- REQUEST -
Drop every picture, then transcribe the remaining data exactly.

- Records from a dataset -
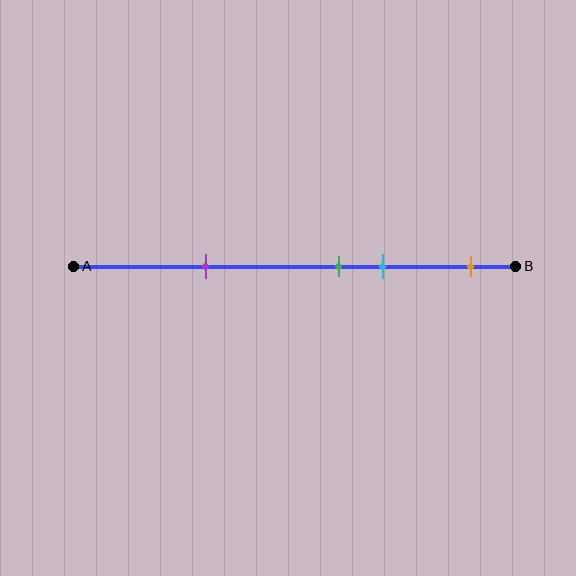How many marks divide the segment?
There are 4 marks dividing the segment.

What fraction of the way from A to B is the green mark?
The green mark is approximately 60% (0.6) of the way from A to B.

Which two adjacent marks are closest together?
The green and cyan marks are the closest adjacent pair.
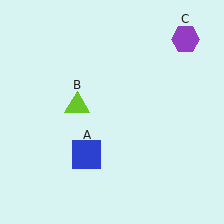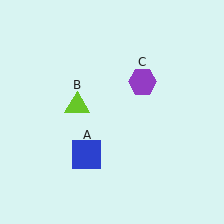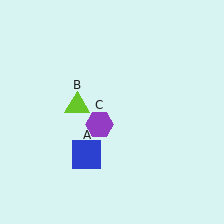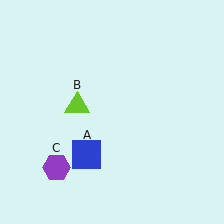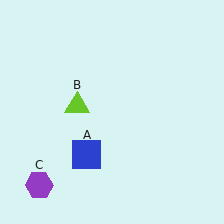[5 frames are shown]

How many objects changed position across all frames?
1 object changed position: purple hexagon (object C).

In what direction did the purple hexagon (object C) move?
The purple hexagon (object C) moved down and to the left.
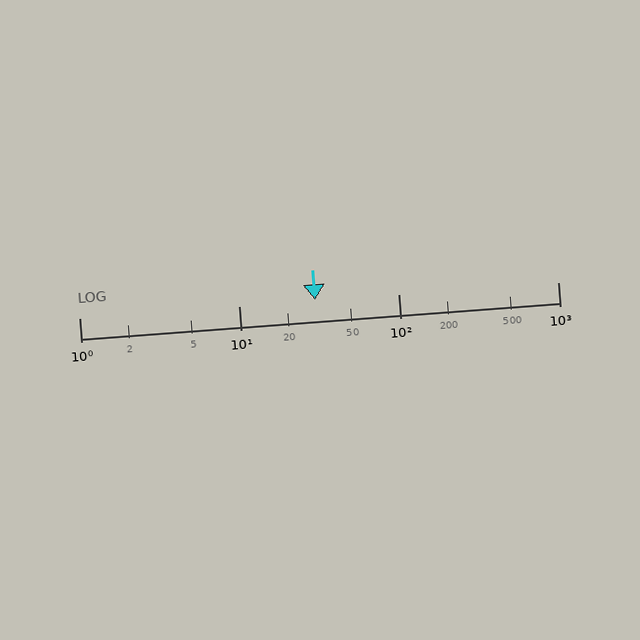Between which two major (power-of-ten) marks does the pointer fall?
The pointer is between 10 and 100.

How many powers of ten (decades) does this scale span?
The scale spans 3 decades, from 1 to 1000.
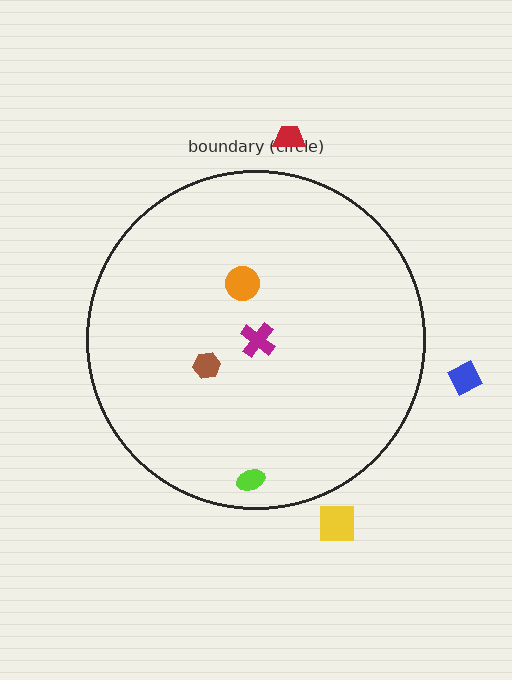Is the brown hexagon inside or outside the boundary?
Inside.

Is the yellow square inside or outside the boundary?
Outside.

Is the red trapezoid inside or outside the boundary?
Outside.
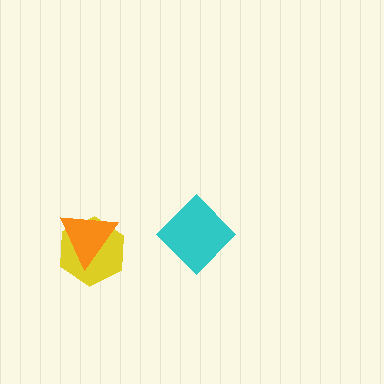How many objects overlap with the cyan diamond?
0 objects overlap with the cyan diamond.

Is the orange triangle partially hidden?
No, no other shape covers it.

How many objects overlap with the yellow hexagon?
1 object overlaps with the yellow hexagon.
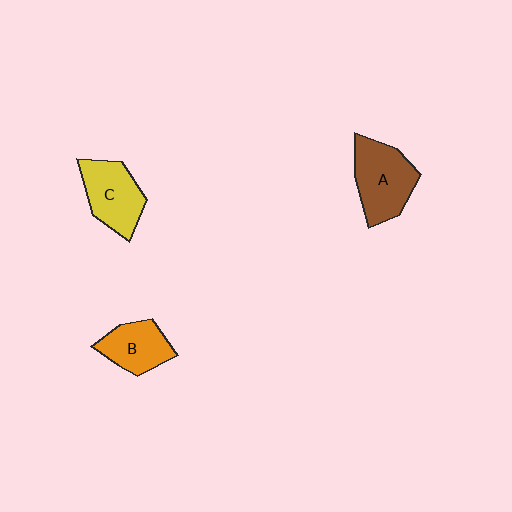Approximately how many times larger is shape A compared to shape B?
Approximately 1.4 times.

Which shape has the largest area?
Shape A (brown).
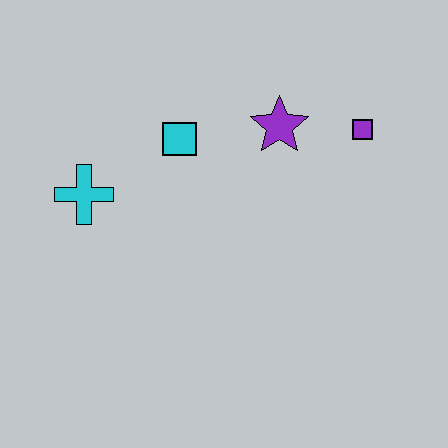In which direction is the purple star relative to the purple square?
The purple star is to the left of the purple square.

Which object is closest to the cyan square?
The purple star is closest to the cyan square.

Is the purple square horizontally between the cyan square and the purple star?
No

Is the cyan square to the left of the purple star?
Yes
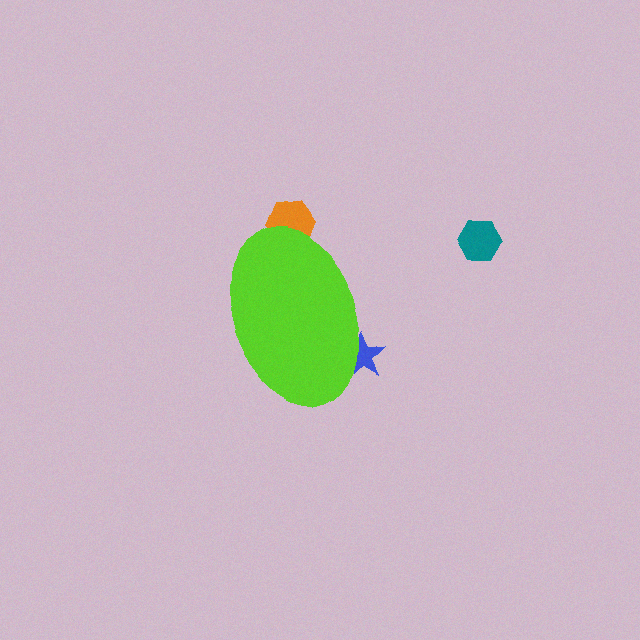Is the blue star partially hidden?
Yes, the blue star is partially hidden behind the lime ellipse.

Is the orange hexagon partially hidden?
Yes, the orange hexagon is partially hidden behind the lime ellipse.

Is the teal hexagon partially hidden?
No, the teal hexagon is fully visible.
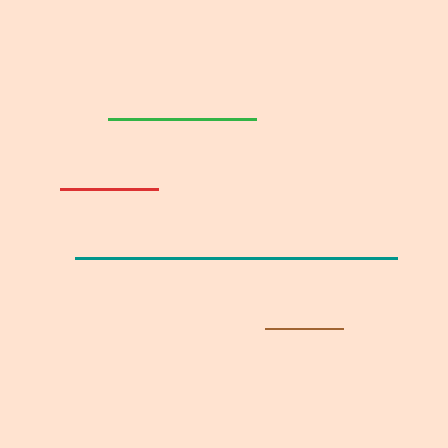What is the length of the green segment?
The green segment is approximately 148 pixels long.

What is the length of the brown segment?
The brown segment is approximately 78 pixels long.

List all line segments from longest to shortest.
From longest to shortest: teal, green, red, brown.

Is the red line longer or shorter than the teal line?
The teal line is longer than the red line.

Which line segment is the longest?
The teal line is the longest at approximately 323 pixels.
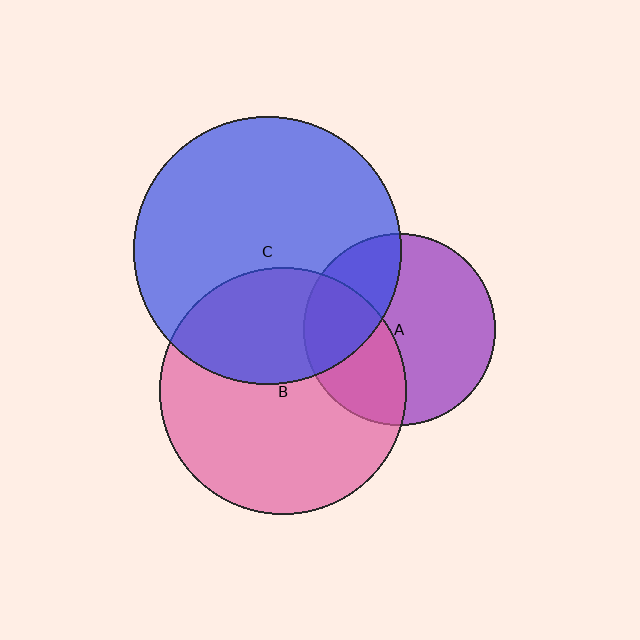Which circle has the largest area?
Circle C (blue).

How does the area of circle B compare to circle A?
Approximately 1.7 times.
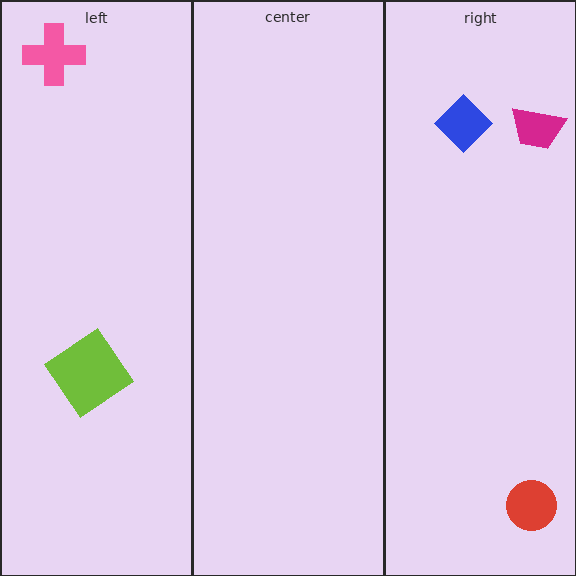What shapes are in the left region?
The lime diamond, the pink cross.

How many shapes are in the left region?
2.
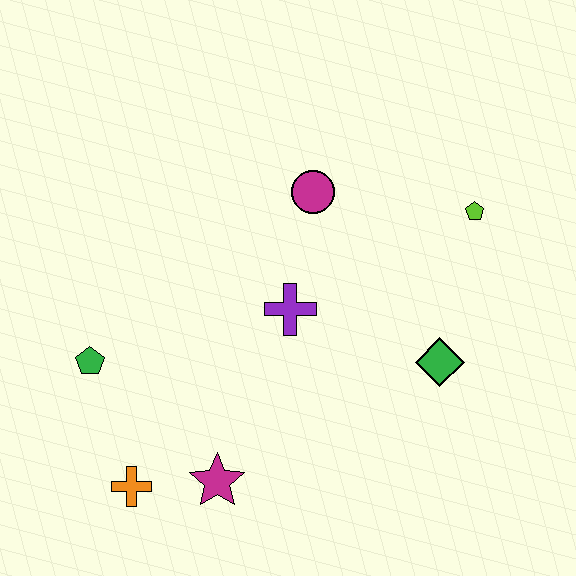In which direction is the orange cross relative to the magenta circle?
The orange cross is below the magenta circle.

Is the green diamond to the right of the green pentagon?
Yes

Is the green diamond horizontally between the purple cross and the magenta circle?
No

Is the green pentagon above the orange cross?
Yes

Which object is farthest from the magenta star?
The lime pentagon is farthest from the magenta star.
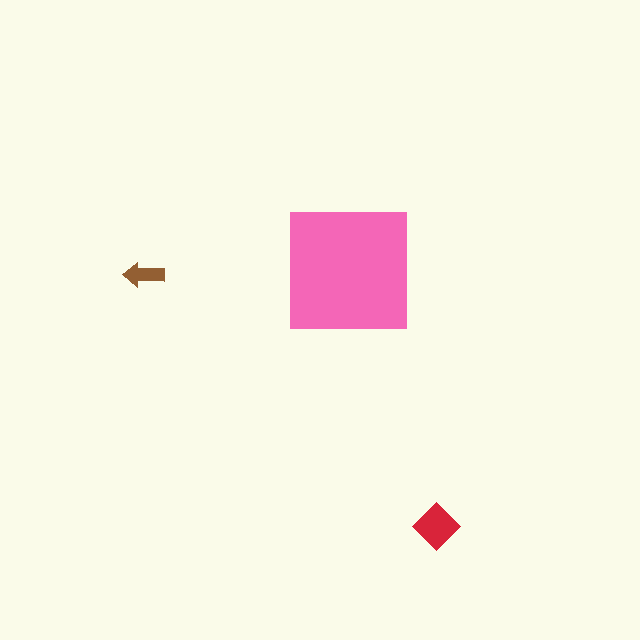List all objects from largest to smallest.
The pink square, the red diamond, the brown arrow.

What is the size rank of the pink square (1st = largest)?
1st.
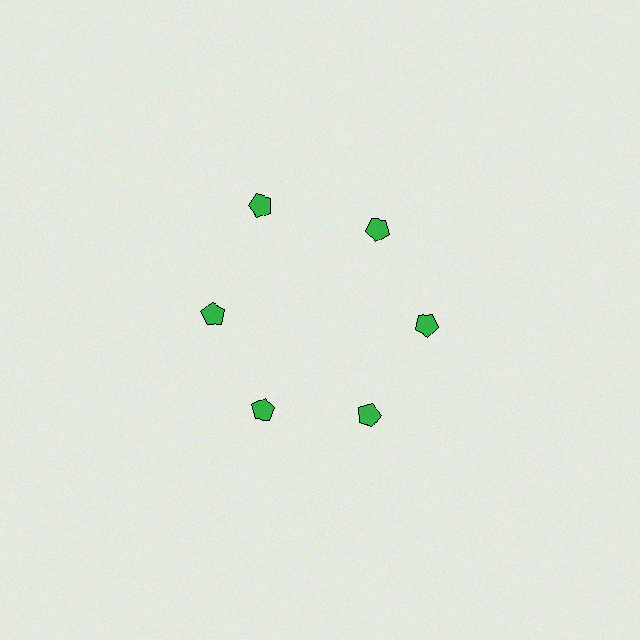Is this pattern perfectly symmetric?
No. The 6 green pentagons are arranged in a ring, but one element near the 11 o'clock position is pushed outward from the center, breaking the 6-fold rotational symmetry.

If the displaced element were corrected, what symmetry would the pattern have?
It would have 6-fold rotational symmetry — the pattern would map onto itself every 60 degrees.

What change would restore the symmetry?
The symmetry would be restored by moving it inward, back onto the ring so that all 6 pentagons sit at equal angles and equal distance from the center.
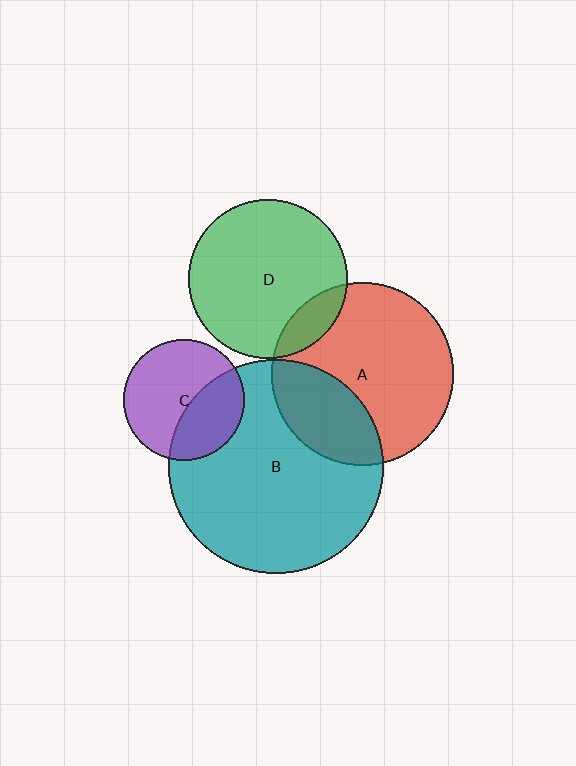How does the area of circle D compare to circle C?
Approximately 1.7 times.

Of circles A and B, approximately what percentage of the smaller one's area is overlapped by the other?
Approximately 30%.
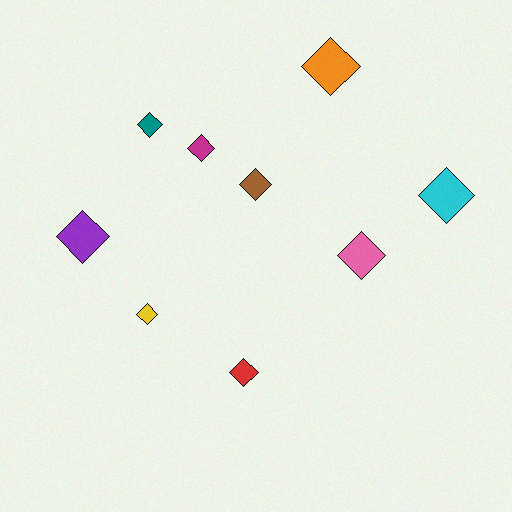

- SOLUTION TO THIS PROBLEM -
How many marks divide the segment?
There are 4 marks dividing the segment.

What fraction of the way from A to B is the green mark?
The green mark is approximately 60% (0.6) of the way from A to B.

Which two adjacent marks are closest together?
The green and cyan marks are the closest adjacent pair.
[5 frames are shown]

How many objects changed position across all frames?
1 object changed position: purple hexagon (object C).

In what direction did the purple hexagon (object C) move?
The purple hexagon (object C) moved down and to the left.
Between which two major (power-of-ten) marks does the pointer fall?
The pointer is between 10 and 100.

How many powers of ten (decades) does this scale span?
The scale spans 3 decades, from 1 to 1000.
Is the brown hexagon inside or outside the boundary?
Inside.

Is the yellow square inside or outside the boundary?
Outside.

Is the red trapezoid inside or outside the boundary?
Outside.
How many objects overlap with the cyan diamond?
0 objects overlap with the cyan diamond.

Is the orange triangle partially hidden?
No, no other shape covers it.

How many objects overlap with the yellow hexagon?
1 object overlaps with the yellow hexagon.
Approximately how many times larger is shape A compared to shape B?
Approximately 1.4 times.

Which shape has the largest area?
Shape A (brown).
In which direction is the purple star relative to the purple square?
The purple star is to the left of the purple square.

Which object is closest to the cyan square?
The purple star is closest to the cyan square.

Is the purple square horizontally between the cyan square and the purple star?
No

Is the cyan square to the left of the purple star?
Yes
Is the blue star partially hidden?
Yes, the blue star is partially hidden behind the lime ellipse.

Is the orange hexagon partially hidden?
Yes, the orange hexagon is partially hidden behind the lime ellipse.

Is the teal hexagon partially hidden?
No, the teal hexagon is fully visible.
What is the length of the green segment?
The green segment is approximately 148 pixels long.

What is the length of the brown segment?
The brown segment is approximately 78 pixels long.

List all line segments from longest to shortest.
From longest to shortest: teal, green, red, brown.

Is the red line longer or shorter than the teal line?
The teal line is longer than the red line.

Which line segment is the longest?
The teal line is the longest at approximately 323 pixels.
Which circle has the largest area?
Circle C (blue).

How does the area of circle B compare to circle A?
Approximately 1.7 times.
What shapes are in the left region?
The lime diamond, the pink cross.

How many shapes are in the left region?
2.
In which direction is the orange cross relative to the magenta circle?
The orange cross is below the magenta circle.

Is the green diamond to the right of the green pentagon?
Yes

Is the green diamond horizontally between the purple cross and the magenta circle?
No

Is the green pentagon above the orange cross?
Yes

Which object is farthest from the magenta star?
The lime pentagon is farthest from the magenta star.
List all objects from largest to smallest.
The pink square, the red diamond, the brown arrow.

What is the size rank of the pink square (1st = largest)?
1st.
Is this pattern perfectly symmetric?
No. The 6 green pentagons are arranged in a ring, but one element near the 11 o'clock position is pushed outward from the center, breaking the 6-fold rotational symmetry.

If the displaced element were corrected, what symmetry would the pattern have?
It would have 6-fold rotational symmetry — the pattern would map onto itself every 60 degrees.

What change would restore the symmetry?
The symmetry would be restored by moving it inward, back onto the ring so that all 6 pentagons sit at equal angles and equal distance from the center.
How does the area of circle D compare to circle C?
Approximately 1.7 times.

Of circles A and B, approximately what percentage of the smaller one's area is overlapped by the other?
Approximately 30%.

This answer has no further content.